[SET EXERCISE]
The lines to be extracted begin at the line containing "Which two points are farthest" and end at the last line of the data below; copy them exactly and leave out the pictures.

[ENTRIES PROVIDED]
>> Start

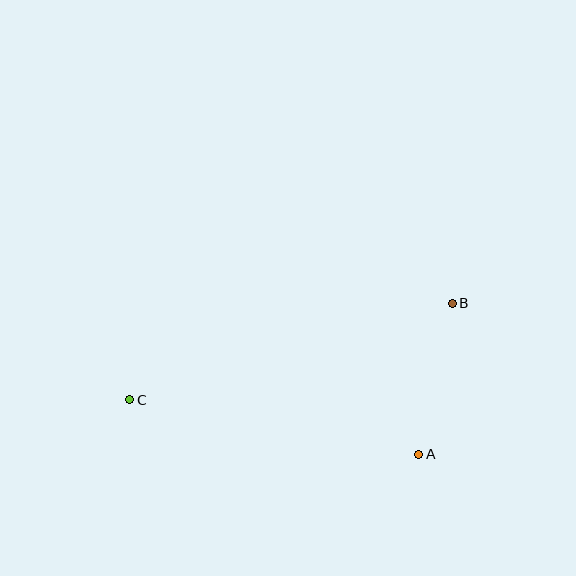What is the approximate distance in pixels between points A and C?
The distance between A and C is approximately 294 pixels.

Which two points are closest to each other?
Points A and B are closest to each other.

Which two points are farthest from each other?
Points B and C are farthest from each other.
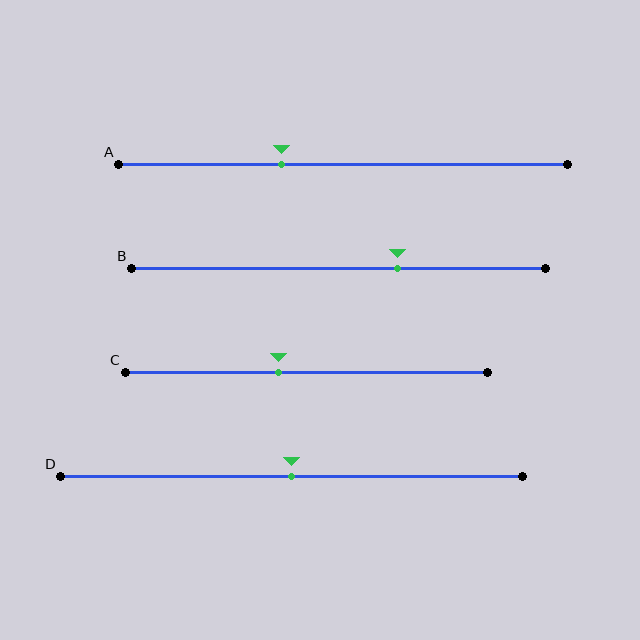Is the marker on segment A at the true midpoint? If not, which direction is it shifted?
No, the marker on segment A is shifted to the left by about 14% of the segment length.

>> End

[COMPLETE RESPONSE]
Which two points are farthest from each other?
Points B and C are farthest from each other.
Is the marker on segment A at the true midpoint? If not, which direction is it shifted?
No, the marker on segment A is shifted to the left by about 14% of the segment length.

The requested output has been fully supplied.